= WHAT YOU HAVE TO DO =
Your copy of the material below should match it exactly, except that it holds no pictures.

= RECORD EXTRACTS =
***
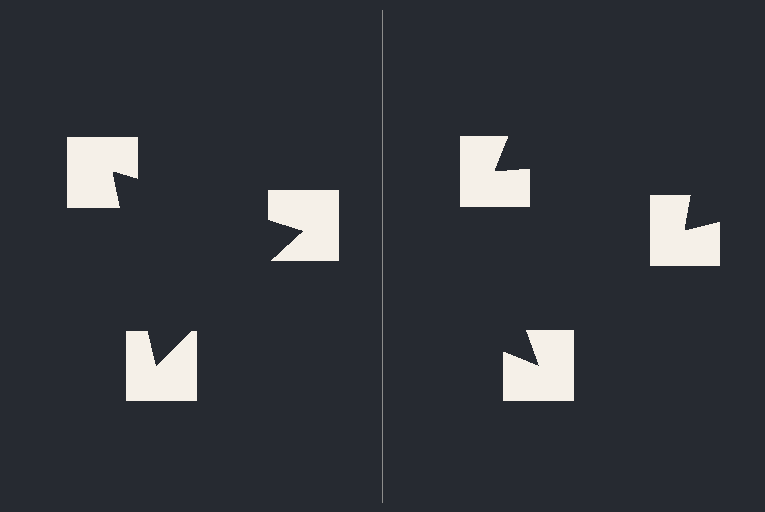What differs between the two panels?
The notched squares are positioned identically on both sides; only the wedge orientations differ. On the left they align to a triangle; on the right they are misaligned.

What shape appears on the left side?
An illusory triangle.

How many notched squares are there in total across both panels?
6 — 3 on each side.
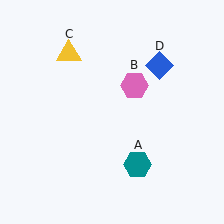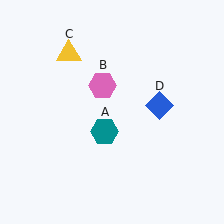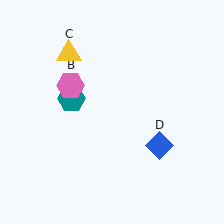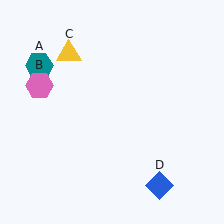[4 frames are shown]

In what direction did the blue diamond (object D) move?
The blue diamond (object D) moved down.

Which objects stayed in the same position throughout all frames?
Yellow triangle (object C) remained stationary.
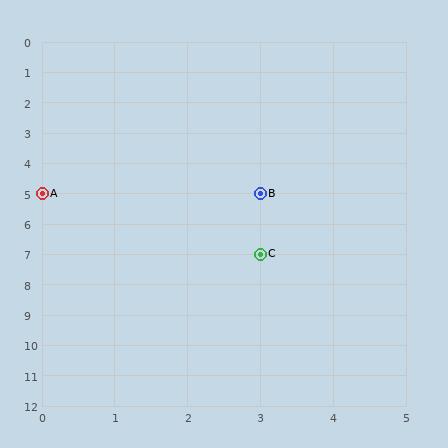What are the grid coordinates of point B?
Point B is at grid coordinates (3, 5).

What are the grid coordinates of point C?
Point C is at grid coordinates (3, 7).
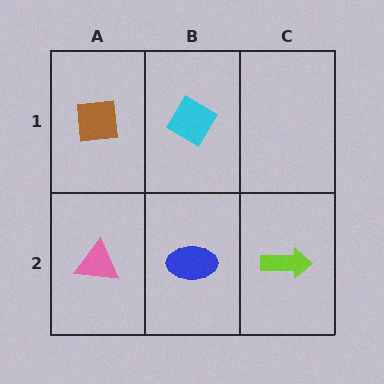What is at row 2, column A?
A pink triangle.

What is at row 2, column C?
A lime arrow.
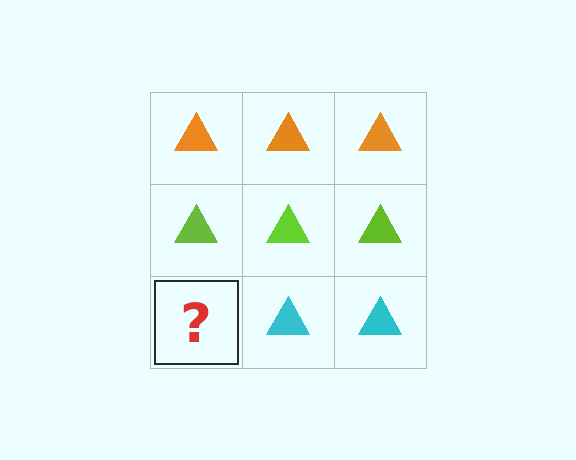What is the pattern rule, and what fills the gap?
The rule is that each row has a consistent color. The gap should be filled with a cyan triangle.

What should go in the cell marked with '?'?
The missing cell should contain a cyan triangle.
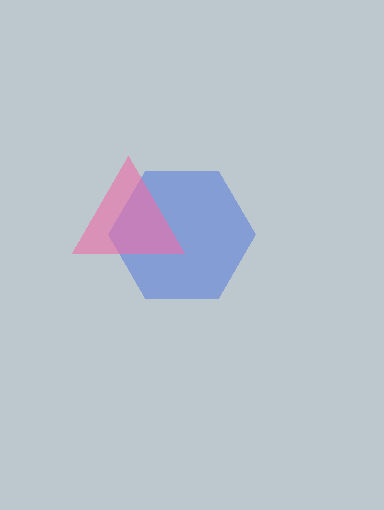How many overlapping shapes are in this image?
There are 2 overlapping shapes in the image.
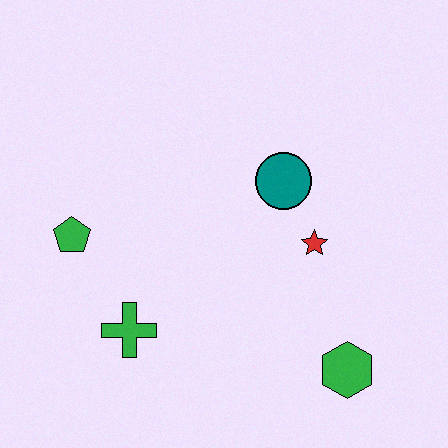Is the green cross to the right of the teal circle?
No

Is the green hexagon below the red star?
Yes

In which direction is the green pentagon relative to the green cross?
The green pentagon is above the green cross.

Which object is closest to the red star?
The teal circle is closest to the red star.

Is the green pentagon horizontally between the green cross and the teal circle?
No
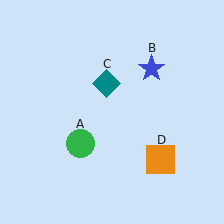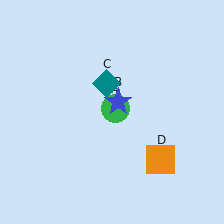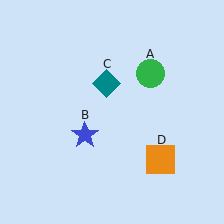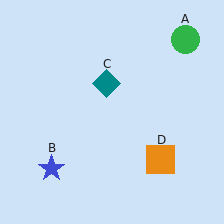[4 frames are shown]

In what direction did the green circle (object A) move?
The green circle (object A) moved up and to the right.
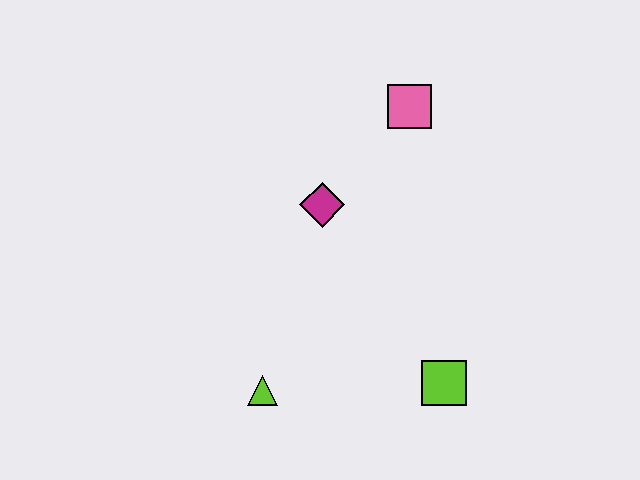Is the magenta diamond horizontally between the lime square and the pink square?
No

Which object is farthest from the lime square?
The pink square is farthest from the lime square.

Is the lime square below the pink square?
Yes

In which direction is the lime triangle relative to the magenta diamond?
The lime triangle is below the magenta diamond.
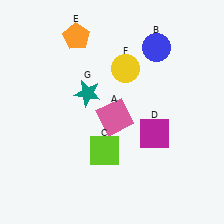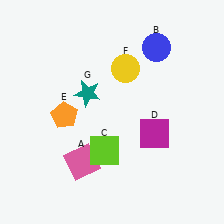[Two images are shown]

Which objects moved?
The objects that moved are: the pink square (A), the orange pentagon (E).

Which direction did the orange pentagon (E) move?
The orange pentagon (E) moved down.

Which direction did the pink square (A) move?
The pink square (A) moved down and to the left.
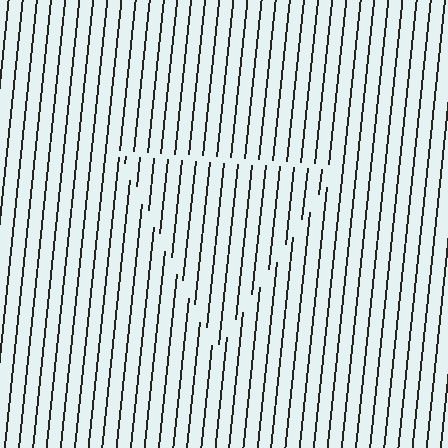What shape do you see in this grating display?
An illusory triangle. The interior of the shape contains the same grating, shifted by half a period — the contour is defined by the phase discontinuity where line-ends from the inner and outer gratings abut.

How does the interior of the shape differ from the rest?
The interior of the shape contains the same grating, shifted by half a period — the contour is defined by the phase discontinuity where line-ends from the inner and outer gratings abut.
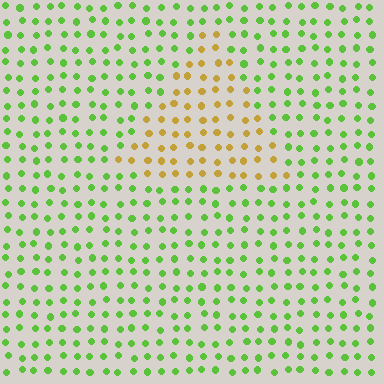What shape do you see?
I see a triangle.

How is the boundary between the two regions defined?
The boundary is defined purely by a slight shift in hue (about 61 degrees). Spacing, size, and orientation are identical on both sides.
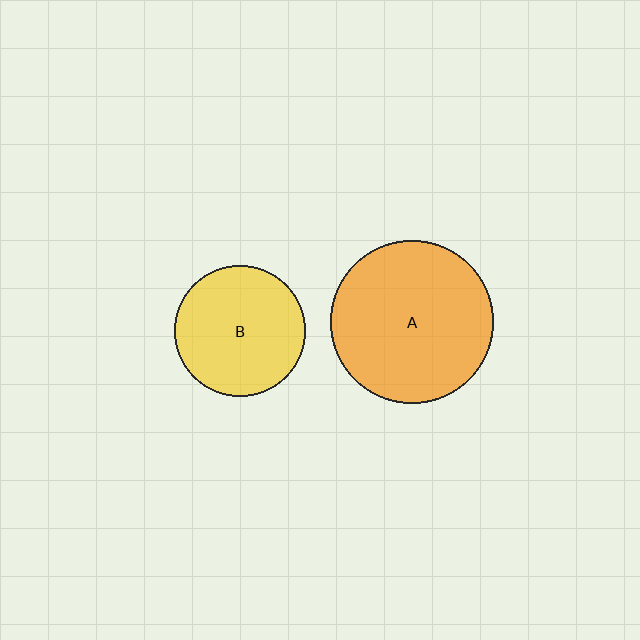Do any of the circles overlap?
No, none of the circles overlap.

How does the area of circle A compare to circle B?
Approximately 1.5 times.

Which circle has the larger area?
Circle A (orange).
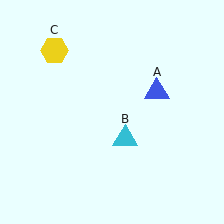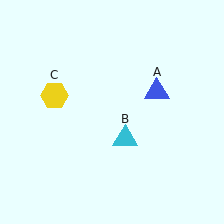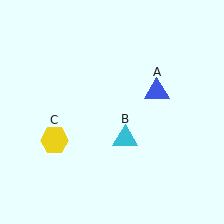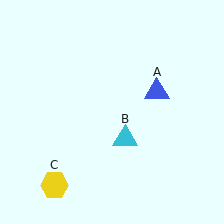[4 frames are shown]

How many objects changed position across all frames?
1 object changed position: yellow hexagon (object C).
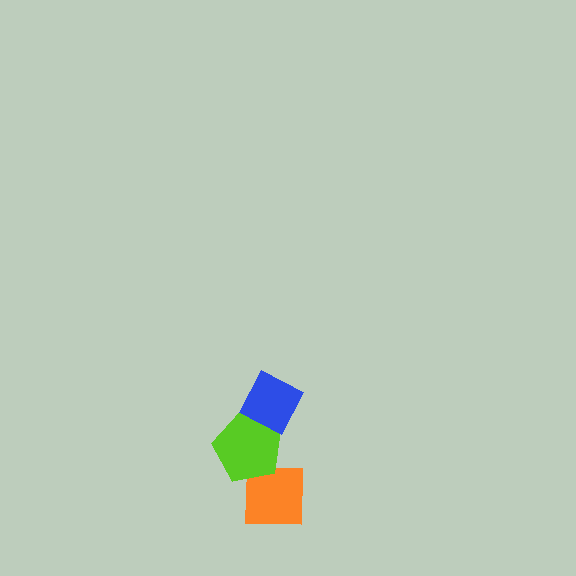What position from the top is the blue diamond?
The blue diamond is 1st from the top.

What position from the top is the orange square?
The orange square is 3rd from the top.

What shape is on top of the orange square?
The lime pentagon is on top of the orange square.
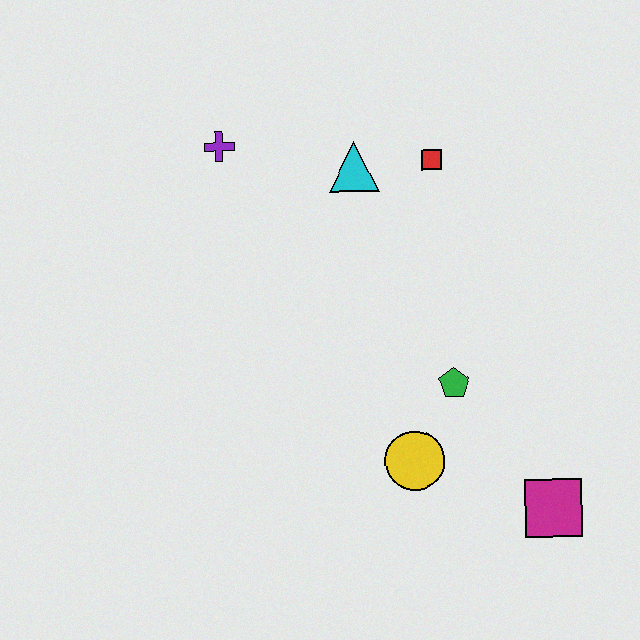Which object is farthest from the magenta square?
The purple cross is farthest from the magenta square.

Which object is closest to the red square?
The cyan triangle is closest to the red square.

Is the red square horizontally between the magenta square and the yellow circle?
Yes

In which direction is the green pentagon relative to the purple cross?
The green pentagon is below the purple cross.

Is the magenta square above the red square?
No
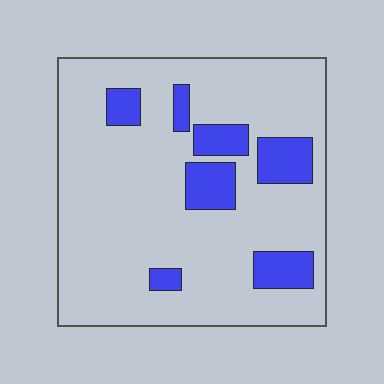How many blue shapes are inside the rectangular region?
7.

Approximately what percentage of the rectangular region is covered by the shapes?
Approximately 15%.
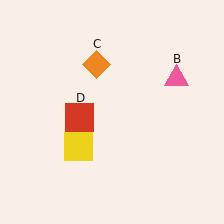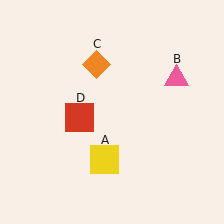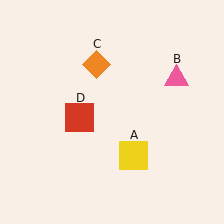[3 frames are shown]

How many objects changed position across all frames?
1 object changed position: yellow square (object A).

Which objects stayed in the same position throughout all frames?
Pink triangle (object B) and orange diamond (object C) and red square (object D) remained stationary.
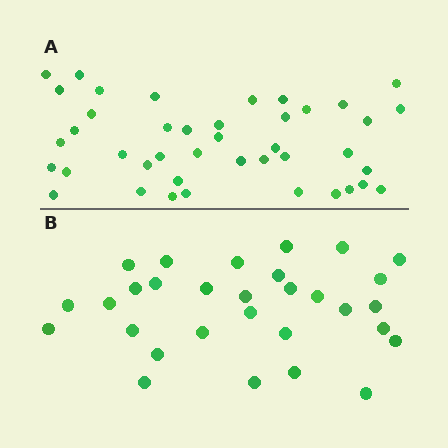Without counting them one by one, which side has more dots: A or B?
Region A (the top region) has more dots.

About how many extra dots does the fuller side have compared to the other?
Region A has roughly 12 or so more dots than region B.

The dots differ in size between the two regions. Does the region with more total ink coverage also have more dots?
No. Region B has more total ink coverage because its dots are larger, but region A actually contains more individual dots. Total area can be misleading — the number of items is what matters here.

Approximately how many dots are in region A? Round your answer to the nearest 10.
About 40 dots. (The exact count is 42, which rounds to 40.)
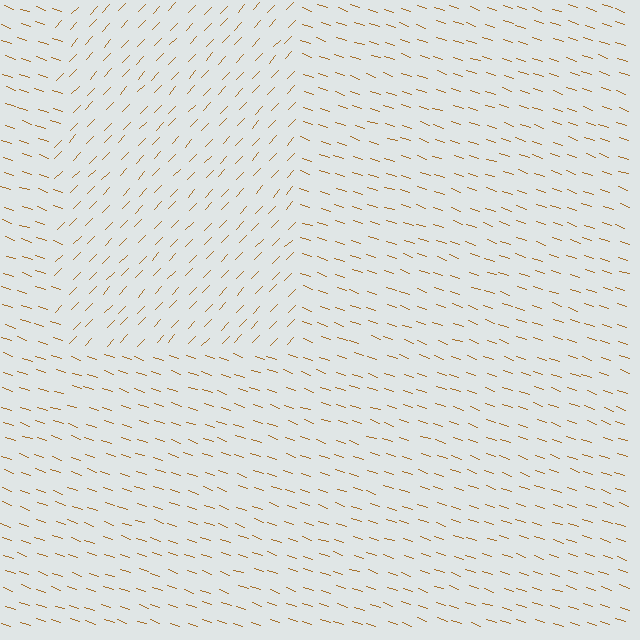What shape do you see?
I see a rectangle.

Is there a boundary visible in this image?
Yes, there is a texture boundary formed by a change in line orientation.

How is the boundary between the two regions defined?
The boundary is defined purely by a change in line orientation (approximately 65 degrees difference). All lines are the same color and thickness.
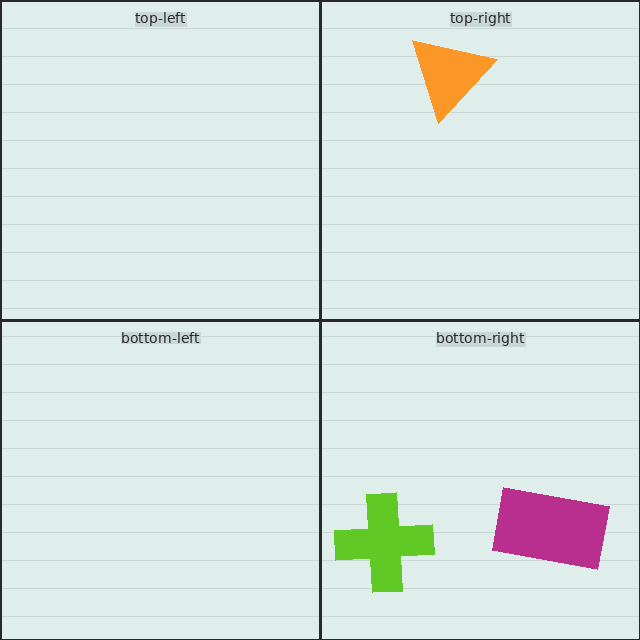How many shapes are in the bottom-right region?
2.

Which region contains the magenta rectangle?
The bottom-right region.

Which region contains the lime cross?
The bottom-right region.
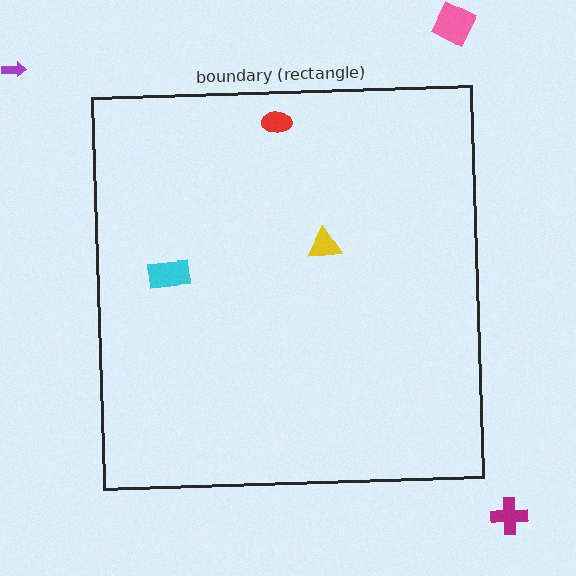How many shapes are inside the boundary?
3 inside, 3 outside.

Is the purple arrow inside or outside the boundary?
Outside.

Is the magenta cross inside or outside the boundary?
Outside.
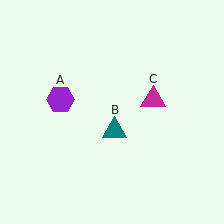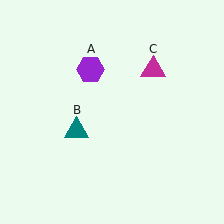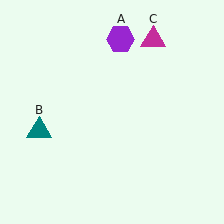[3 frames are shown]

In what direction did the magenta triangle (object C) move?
The magenta triangle (object C) moved up.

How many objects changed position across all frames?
3 objects changed position: purple hexagon (object A), teal triangle (object B), magenta triangle (object C).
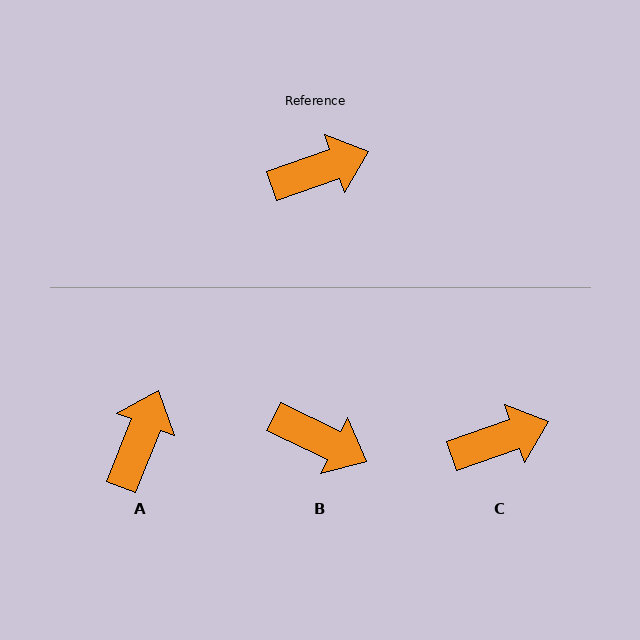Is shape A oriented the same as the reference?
No, it is off by about 49 degrees.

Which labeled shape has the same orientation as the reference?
***
= SOLUTION TO THE PROBLEM =
What differs between the two panels?
The notched squares are positioned identically on both sides; only the wedge orientations differ. On the left they align to a triangle; on the right they are misaligned.

What shape appears on the left side?
An illusory triangle.

How many notched squares are there in total across both panels?
6 — 3 on each side.
[4 frames are shown]

In what direction did the blue diamond (object D) move?
The blue diamond (object D) moved down.

Which objects stayed in the same position throughout all frames?
Yellow triangle (object C) remained stationary.
What are the grid coordinates of point B?
Point B is at grid coordinates (3, 5).

What are the grid coordinates of point C?
Point C is at grid coordinates (3, 7).
What is at row 2, column A?
A pink triangle.

What is at row 2, column C?
A lime arrow.
What is the pattern rule, and what fills the gap?
The rule is that each row has a consistent color. The gap should be filled with a cyan triangle.

What should go in the cell marked with '?'?
The missing cell should contain a cyan triangle.
How many overlapping shapes are in this image?
There are 2 overlapping shapes in the image.
Is the green cross to the right of the teal circle?
No

Is the green hexagon below the red star?
Yes

In which direction is the green pentagon relative to the green cross?
The green pentagon is above the green cross.

Which object is closest to the red star?
The teal circle is closest to the red star.

Is the green pentagon horizontally between the green cross and the teal circle?
No
[4 frames are shown]

In what direction did the green circle (object A) move?
The green circle (object A) moved up and to the right.
Is the magenta diamond horizontally between the lime square and the pink square?
No

Which object is farthest from the lime square?
The pink square is farthest from the lime square.

Is the lime square below the pink square?
Yes

In which direction is the lime triangle relative to the magenta diamond?
The lime triangle is below the magenta diamond.
[Two images are shown]

Which objects moved?
The objects that moved are: the pink square (A), the orange pentagon (E).

Which direction did the orange pentagon (E) move?
The orange pentagon (E) moved down.

Which direction did the pink square (A) move?
The pink square (A) moved down and to the left.
What shape do you see in this grating display?
An illusory triangle. The interior of the shape contains the same grating, shifted by half a period — the contour is defined by the phase discontinuity where line-ends from the inner and outer gratings abut.

How does the interior of the shape differ from the rest?
The interior of the shape contains the same grating, shifted by half a period — the contour is defined by the phase discontinuity where line-ends from the inner and outer gratings abut.
What shape do you see?
I see a triangle.

How is the boundary between the two regions defined?
The boundary is defined purely by a slight shift in hue (about 61 degrees). Spacing, size, and orientation are identical on both sides.
Do any of the circles overlap?
No, none of the circles overlap.

How does the area of circle A compare to circle B?
Approximately 1.5 times.

Which circle has the larger area?
Circle A (orange).
[4 frames are shown]

How many objects changed position across all frames?
1 object changed position: yellow hexagon (object C).
What position from the top is the blue diamond?
The blue diamond is 1st from the top.

What position from the top is the orange square?
The orange square is 3rd from the top.

What shape is on top of the orange square?
The lime pentagon is on top of the orange square.
Which object is farthest from the magenta square?
The purple cross is farthest from the magenta square.

Which object is closest to the red square?
The cyan triangle is closest to the red square.

Is the red square horizontally between the magenta square and the yellow circle?
Yes

In which direction is the green pentagon relative to the purple cross?
The green pentagon is below the purple cross.

Is the magenta square above the red square?
No
How many blue shapes are inside the rectangular region?
7.

Approximately what percentage of the rectangular region is covered by the shapes?
Approximately 15%.
[3 frames are shown]

How many objects changed position across all frames?
1 object changed position: yellow square (object A).

Which objects stayed in the same position throughout all frames?
Pink triangle (object B) and orange diamond (object C) and red square (object D) remained stationary.
Without counting them one by one, which side has more dots: A or B?
Region A (the top region) has more dots.

About how many extra dots does the fuller side have compared to the other?
Region A has roughly 12 or so more dots than region B.

The dots differ in size between the two regions. Does the region with more total ink coverage also have more dots?
No. Region B has more total ink coverage because its dots are larger, but region A actually contains more individual dots. Total area can be misleading — the number of items is what matters here.

Approximately how many dots are in region A? Round your answer to the nearest 10.
About 40 dots. (The exact count is 42, which rounds to 40.)
What shape do you see?
I see a rectangle.

Is there a boundary visible in this image?
Yes, there is a texture boundary formed by a change in line orientation.

How is the boundary between the two regions defined?
The boundary is defined purely by a change in line orientation (approximately 65 degrees difference). All lines are the same color and thickness.
How many shapes are in the bottom-right region?
2.

Which region contains the magenta rectangle?
The bottom-right region.

Which region contains the lime cross?
The bottom-right region.
How many shapes are inside the boundary?
3 inside, 3 outside.

Is the purple arrow inside or outside the boundary?
Outside.

Is the magenta cross inside or outside the boundary?
Outside.
[3 frames are shown]

In what direction did the magenta triangle (object C) move?
The magenta triangle (object C) moved up.

How many objects changed position across all frames?
3 objects changed position: purple hexagon (object A), teal triangle (object B), magenta triangle (object C).
Is shape A oriented the same as the reference?
No, it is off by about 49 degrees.

Which labeled shape has the same orientation as the reference?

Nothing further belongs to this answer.